## Exercise directions
Return exactly, and only, the lines from the one holding "Which two points are farthest" through the one holding "[3 frames are shown]", both included; the pictures stay out.
------ Information shown ------
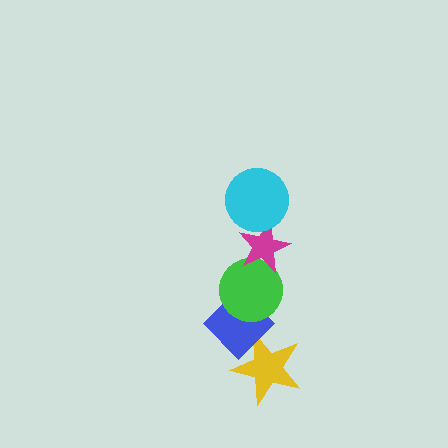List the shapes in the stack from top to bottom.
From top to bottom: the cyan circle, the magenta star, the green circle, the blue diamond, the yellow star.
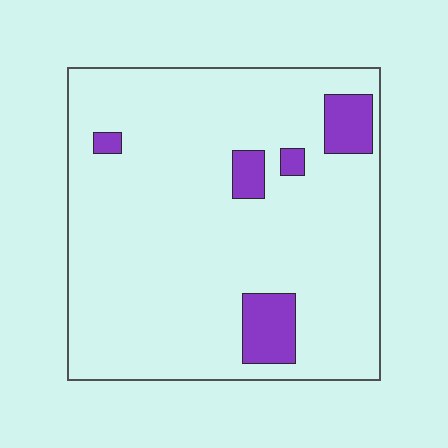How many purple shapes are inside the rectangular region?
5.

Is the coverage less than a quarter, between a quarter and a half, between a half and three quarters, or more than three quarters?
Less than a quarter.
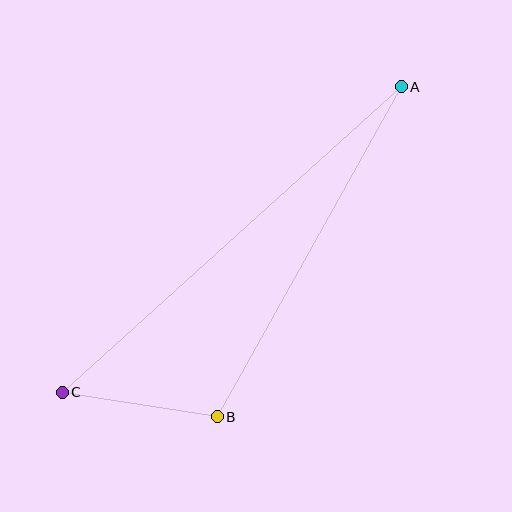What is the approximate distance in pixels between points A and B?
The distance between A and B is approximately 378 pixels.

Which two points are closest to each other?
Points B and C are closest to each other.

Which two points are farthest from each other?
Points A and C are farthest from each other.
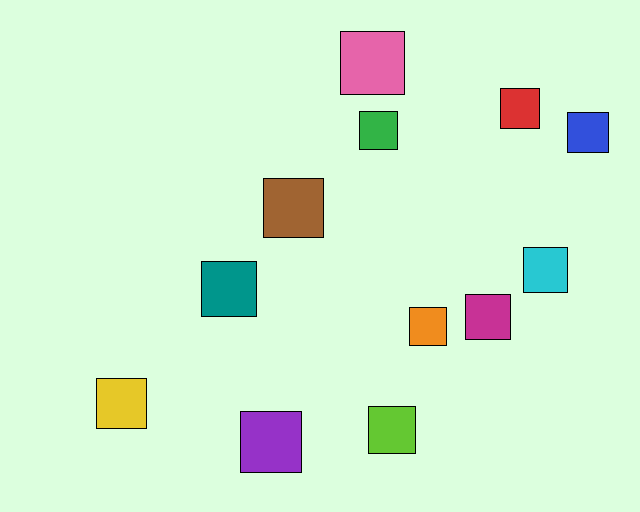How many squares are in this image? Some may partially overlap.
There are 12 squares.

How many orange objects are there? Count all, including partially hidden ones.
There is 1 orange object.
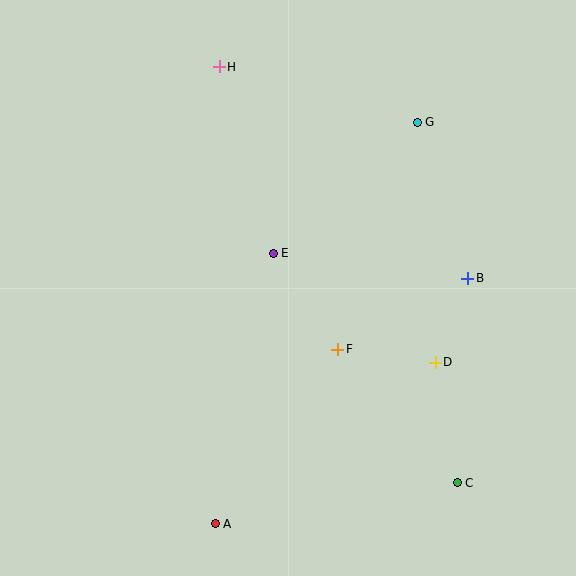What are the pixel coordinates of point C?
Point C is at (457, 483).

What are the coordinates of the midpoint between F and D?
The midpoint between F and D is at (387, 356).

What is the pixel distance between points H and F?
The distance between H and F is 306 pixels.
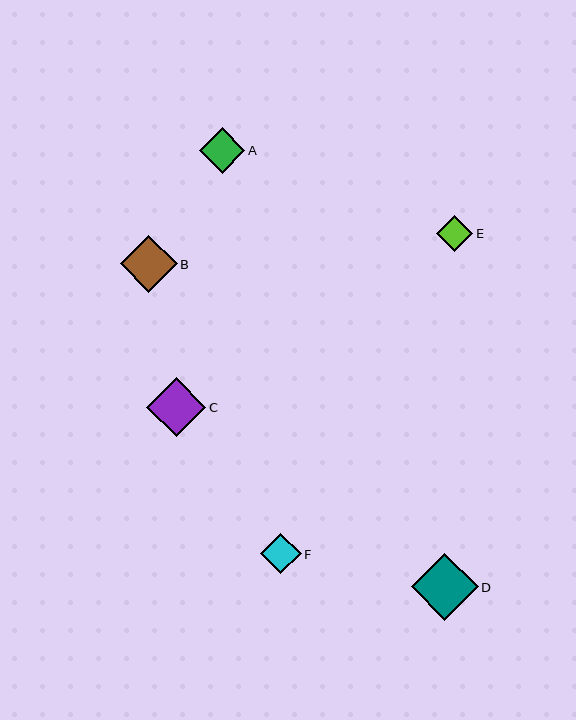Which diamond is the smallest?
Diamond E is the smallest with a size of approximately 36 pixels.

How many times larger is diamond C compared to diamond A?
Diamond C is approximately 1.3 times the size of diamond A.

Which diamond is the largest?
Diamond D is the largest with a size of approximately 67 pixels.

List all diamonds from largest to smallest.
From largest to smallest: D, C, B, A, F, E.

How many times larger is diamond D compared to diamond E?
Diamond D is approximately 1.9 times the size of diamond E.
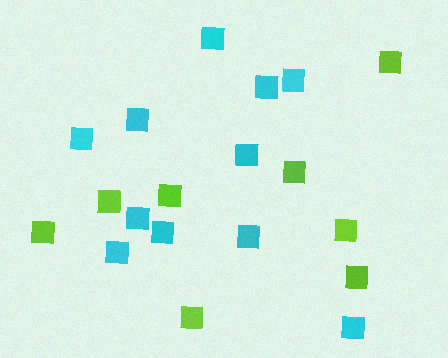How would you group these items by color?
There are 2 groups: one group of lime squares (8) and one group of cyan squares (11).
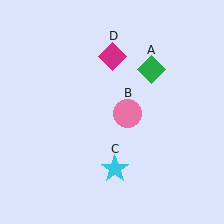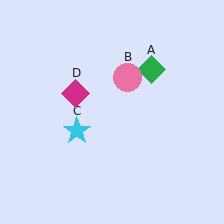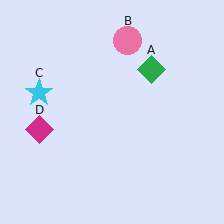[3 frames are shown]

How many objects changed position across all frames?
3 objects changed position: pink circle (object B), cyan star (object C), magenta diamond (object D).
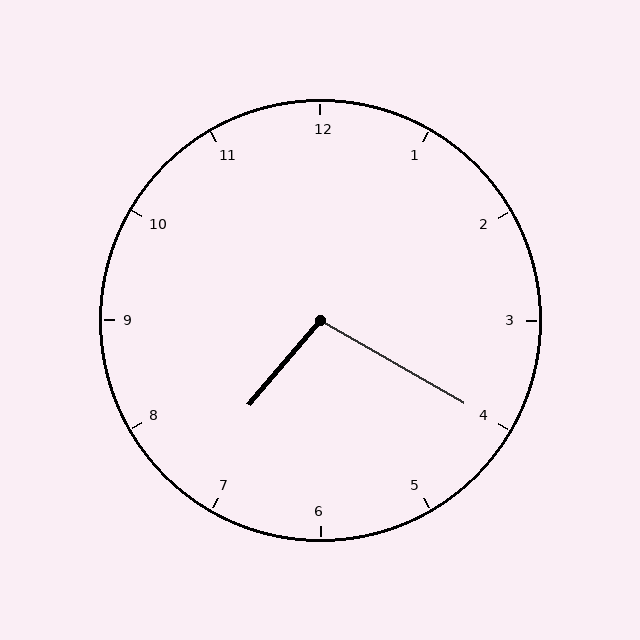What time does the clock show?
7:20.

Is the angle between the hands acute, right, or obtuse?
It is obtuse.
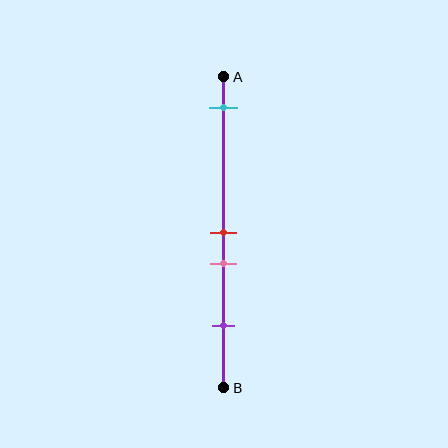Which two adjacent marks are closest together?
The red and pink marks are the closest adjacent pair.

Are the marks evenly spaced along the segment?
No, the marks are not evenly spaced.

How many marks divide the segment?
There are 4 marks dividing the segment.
------
------ Information shown ------
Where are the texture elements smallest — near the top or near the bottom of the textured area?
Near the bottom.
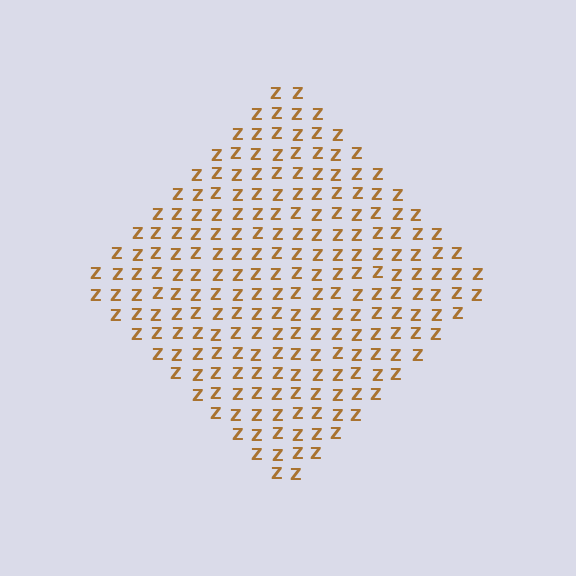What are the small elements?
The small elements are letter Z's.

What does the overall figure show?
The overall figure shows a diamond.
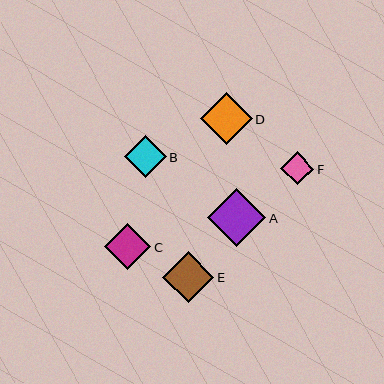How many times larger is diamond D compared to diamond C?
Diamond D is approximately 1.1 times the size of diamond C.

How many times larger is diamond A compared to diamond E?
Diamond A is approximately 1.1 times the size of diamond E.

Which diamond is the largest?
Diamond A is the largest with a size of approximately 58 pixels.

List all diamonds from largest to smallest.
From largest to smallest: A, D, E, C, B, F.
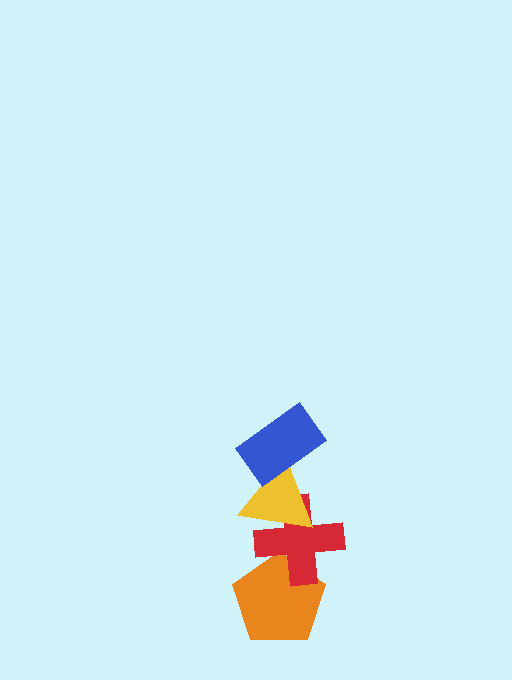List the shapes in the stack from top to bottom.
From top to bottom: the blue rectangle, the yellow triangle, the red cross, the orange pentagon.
------
------ Information shown ------
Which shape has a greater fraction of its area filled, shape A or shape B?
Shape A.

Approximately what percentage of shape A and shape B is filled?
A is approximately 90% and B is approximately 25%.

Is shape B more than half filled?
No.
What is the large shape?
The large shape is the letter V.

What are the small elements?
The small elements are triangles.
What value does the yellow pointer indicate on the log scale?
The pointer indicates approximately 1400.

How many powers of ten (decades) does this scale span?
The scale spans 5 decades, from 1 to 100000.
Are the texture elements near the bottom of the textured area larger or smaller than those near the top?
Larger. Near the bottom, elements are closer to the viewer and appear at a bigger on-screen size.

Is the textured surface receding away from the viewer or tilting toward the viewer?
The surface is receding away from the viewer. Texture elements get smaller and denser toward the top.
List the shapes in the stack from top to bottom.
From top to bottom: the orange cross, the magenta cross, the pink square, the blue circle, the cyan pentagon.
------
## Expected answer
Which two points are farthest from each other?
Points A and C are farthest from each other.
How many squares are in this image? Some may partially overlap.
There are 12 squares.

How many orange objects are there? Count all, including partially hidden ones.
There is 1 orange object.
What are the pixel coordinates of point C?
Point C is at (457, 483).

What are the coordinates of the midpoint between F and D?
The midpoint between F and D is at (387, 356).

What is the pixel distance between points H and F?
The distance between H and F is 306 pixels.
Which diamond is the smallest?
Diamond E is the smallest with a size of approximately 36 pixels.

How many times larger is diamond C compared to diamond A?
Diamond C is approximately 1.3 times the size of diamond A.

Which diamond is the largest?
Diamond D is the largest with a size of approximately 67 pixels.

List all diamonds from largest to smallest.
From largest to smallest: D, C, B, A, F, E.

How many times larger is diamond D compared to diamond E?
Diamond D is approximately 1.9 times the size of diamond E.
How would you group these items by color?
There are 2 groups: one group of lime squares (8) and one group of cyan squares (11).
[3 frames are shown]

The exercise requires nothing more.